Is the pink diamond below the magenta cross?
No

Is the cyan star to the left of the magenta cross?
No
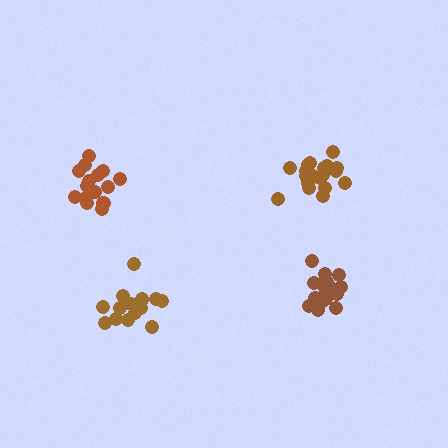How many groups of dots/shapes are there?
There are 4 groups.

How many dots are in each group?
Group 1: 15 dots, Group 2: 19 dots, Group 3: 15 dots, Group 4: 19 dots (68 total).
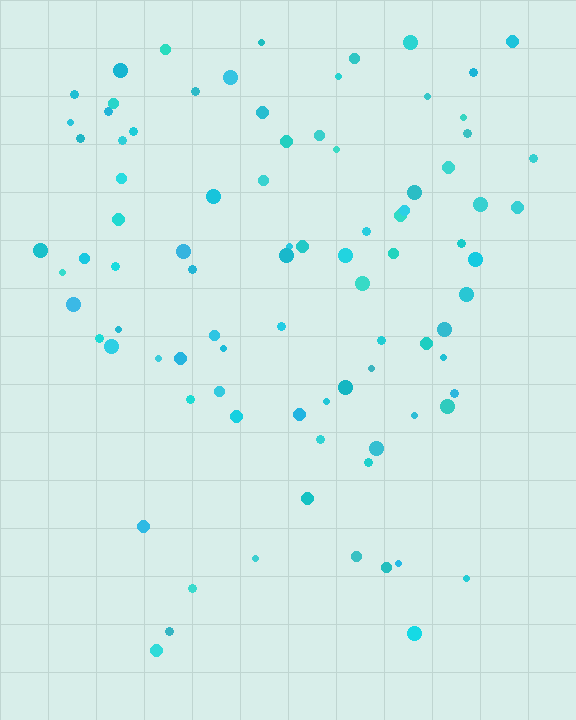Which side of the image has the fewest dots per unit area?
The bottom.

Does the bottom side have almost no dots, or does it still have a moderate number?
Still a moderate number, just noticeably fewer than the top.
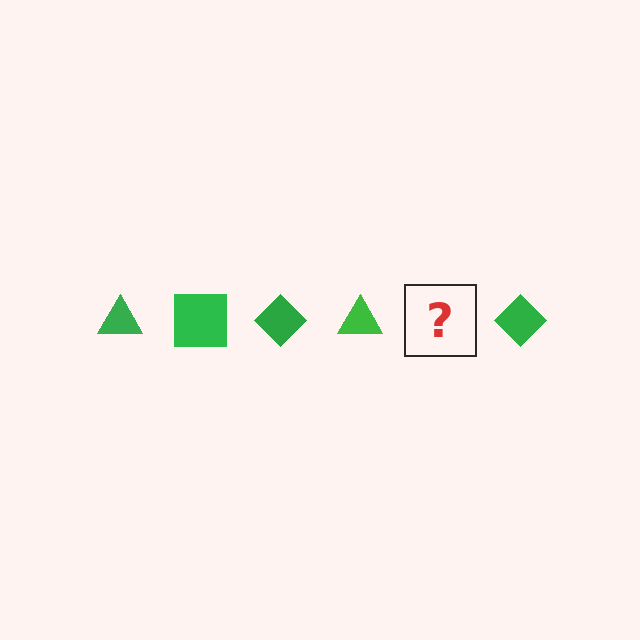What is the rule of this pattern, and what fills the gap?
The rule is that the pattern cycles through triangle, square, diamond shapes in green. The gap should be filled with a green square.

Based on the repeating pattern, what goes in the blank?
The blank should be a green square.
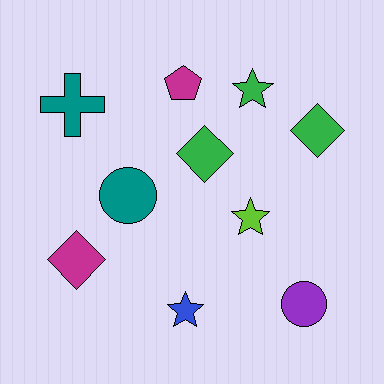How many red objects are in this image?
There are no red objects.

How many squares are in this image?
There are no squares.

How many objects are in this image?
There are 10 objects.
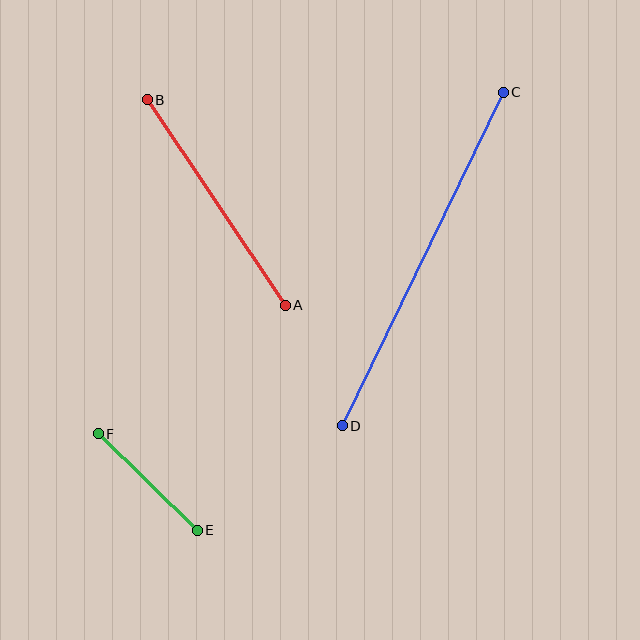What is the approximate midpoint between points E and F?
The midpoint is at approximately (148, 482) pixels.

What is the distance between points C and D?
The distance is approximately 370 pixels.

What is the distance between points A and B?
The distance is approximately 248 pixels.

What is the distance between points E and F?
The distance is approximately 138 pixels.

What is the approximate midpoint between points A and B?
The midpoint is at approximately (216, 202) pixels.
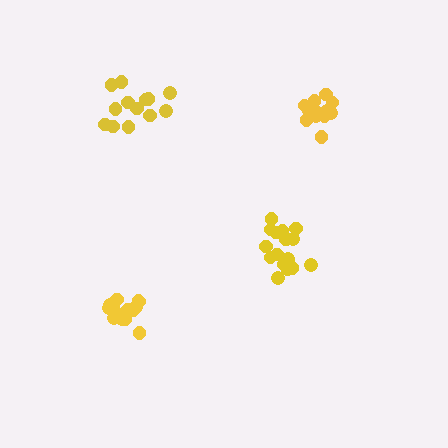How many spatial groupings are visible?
There are 4 spatial groupings.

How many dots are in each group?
Group 1: 14 dots, Group 2: 13 dots, Group 3: 13 dots, Group 4: 17 dots (57 total).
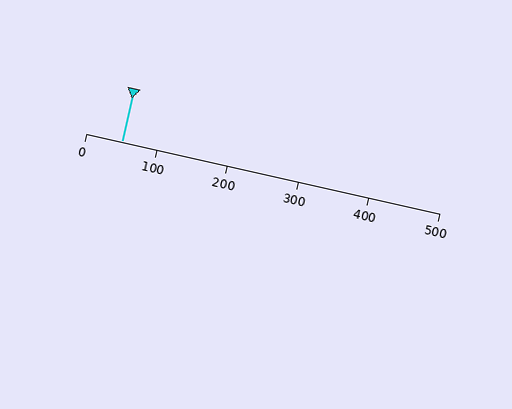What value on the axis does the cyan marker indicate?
The marker indicates approximately 50.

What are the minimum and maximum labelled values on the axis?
The axis runs from 0 to 500.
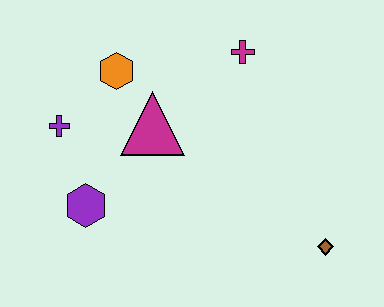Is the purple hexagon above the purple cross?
No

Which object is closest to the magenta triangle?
The orange hexagon is closest to the magenta triangle.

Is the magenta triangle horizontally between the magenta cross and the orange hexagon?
Yes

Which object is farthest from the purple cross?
The brown diamond is farthest from the purple cross.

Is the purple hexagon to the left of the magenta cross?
Yes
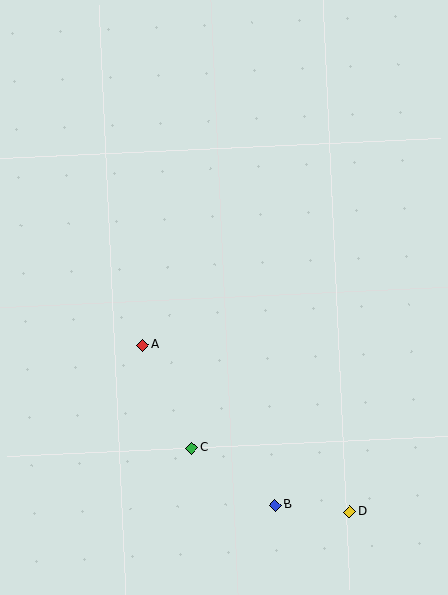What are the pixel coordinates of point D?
Point D is at (349, 512).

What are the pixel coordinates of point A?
Point A is at (143, 345).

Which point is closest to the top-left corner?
Point A is closest to the top-left corner.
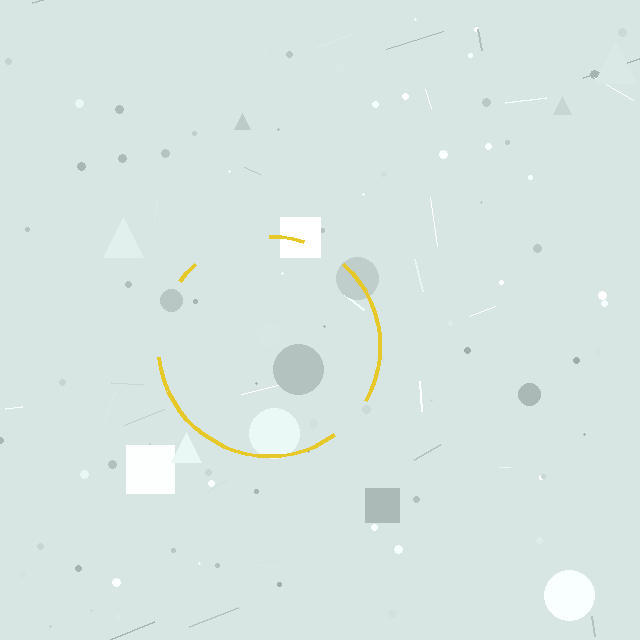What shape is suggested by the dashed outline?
The dashed outline suggests a circle.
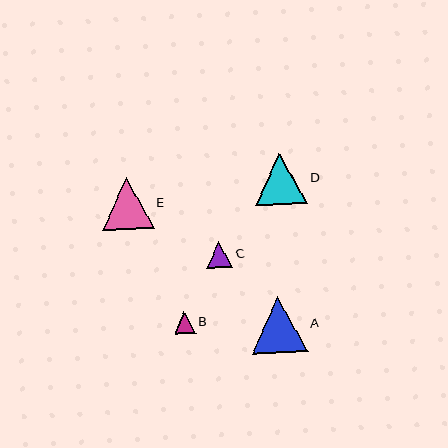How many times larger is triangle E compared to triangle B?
Triangle E is approximately 2.4 times the size of triangle B.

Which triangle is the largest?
Triangle A is the largest with a size of approximately 56 pixels.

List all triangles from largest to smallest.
From largest to smallest: A, D, E, C, B.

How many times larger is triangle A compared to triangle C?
Triangle A is approximately 2.1 times the size of triangle C.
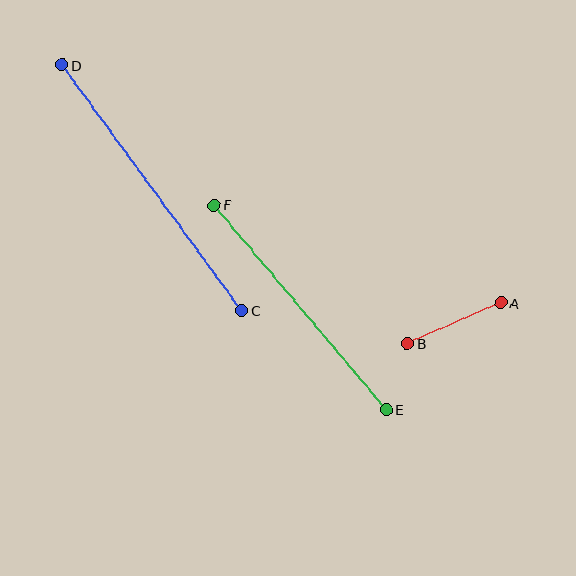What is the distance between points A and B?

## [YOUR TASK]
Write out each entry exactly as given, omitting any picture.

## [ANSWER TO THE EXERCISE]
Is the pink diamond below the magenta cross?
No

Is the cyan star to the left of the magenta cross?
No
How many groups of dots/shapes are there?
There are 4 groups.

How many dots are in each group?
Group 1: 15 dots, Group 2: 19 dots, Group 3: 15 dots, Group 4: 19 dots (68 total).
Which side of the image has the fewest dots per unit area?
The bottom.

Does the bottom side have almost no dots, or does it still have a moderate number?
Still a moderate number, just noticeably fewer than the top.
What is the rule of this pattern, and what fills the gap?
The rule is that the pattern cycles through triangle, square, diamond shapes in green. The gap should be filled with a green square.

Based on the repeating pattern, what goes in the blank?
The blank should be a green square.
How many red objects are in this image?
There are no red objects.

How many squares are in this image?
There are no squares.

How many objects are in this image?
There are 10 objects.
What is the approximate midpoint between points E and F?
The midpoint is at approximately (148, 482) pixels.

What is the distance between points C and D?
The distance is approximately 370 pixels.

What is the distance between points A and B?
The distance is approximately 248 pixels.

What is the distance between points E and F?
The distance is approximately 138 pixels.

What is the approximate midpoint between points A and B?
The midpoint is at approximately (216, 202) pixels.
How many spatial groupings are visible?
There are 4 spatial groupings.

How many dots are in each group?
Group 1: 14 dots, Group 2: 13 dots, Group 3: 13 dots, Group 4: 17 dots (57 total).
What value on the axis does the cyan marker indicate?
The marker indicates approximately 50.

What are the minimum and maximum labelled values on the axis?
The axis runs from 0 to 500.
Is the purple hexagon above the purple cross?
No

Which object is closest to the magenta triangle?
The orange hexagon is closest to the magenta triangle.

Is the magenta triangle horizontally between the magenta cross and the orange hexagon?
Yes

Which object is farthest from the purple cross?
The brown diamond is farthest from the purple cross.

Is the purple hexagon to the left of the magenta cross?
Yes
What are the pixel coordinates of point D?
Point D is at (349, 512).

What are the pixel coordinates of point A?
Point A is at (143, 345).

Which point is closest to the top-left corner?
Point A is closest to the top-left corner.
What shape is suggested by the dashed outline?
The dashed outline suggests a circle.
How many times larger is triangle E compared to triangle B?
Triangle E is approximately 2.4 times the size of triangle B.

Which triangle is the largest?
Triangle A is the largest with a size of approximately 56 pixels.

List all triangles from largest to smallest.
From largest to smallest: A, D, E, C, B.

How many times larger is triangle A compared to triangle C?
Triangle A is approximately 2.1 times the size of triangle C.
What is the distance between points A and B?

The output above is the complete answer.